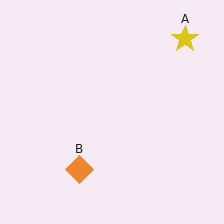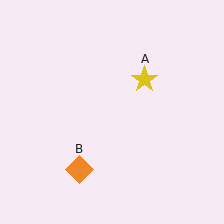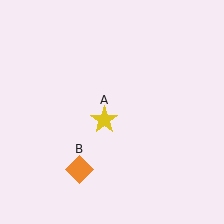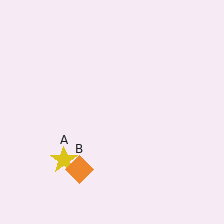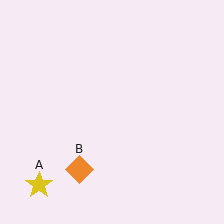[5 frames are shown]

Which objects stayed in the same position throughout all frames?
Orange diamond (object B) remained stationary.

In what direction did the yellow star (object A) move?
The yellow star (object A) moved down and to the left.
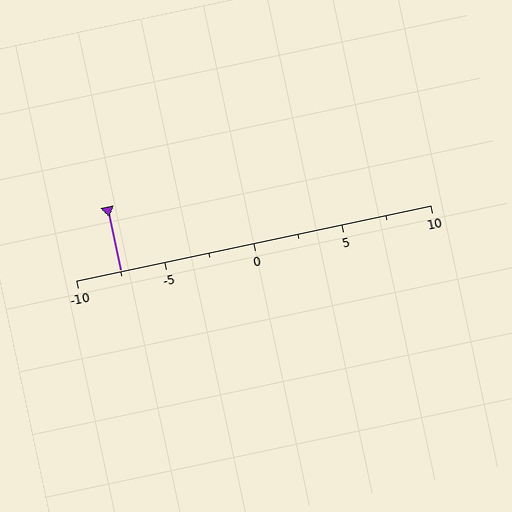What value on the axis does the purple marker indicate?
The marker indicates approximately -7.5.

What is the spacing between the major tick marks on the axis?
The major ticks are spaced 5 apart.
------------------------------
Print, exactly and only, the lines running from the line with "In what direction" through the last line of the data, including both. Skip any picture.

In what direction did the yellow star (object A) move?
The yellow star (object A) moved down and to the left.
What value on the axis does the purple marker indicate?
The marker indicates approximately -7.5.

What is the spacing between the major tick marks on the axis?
The major ticks are spaced 5 apart.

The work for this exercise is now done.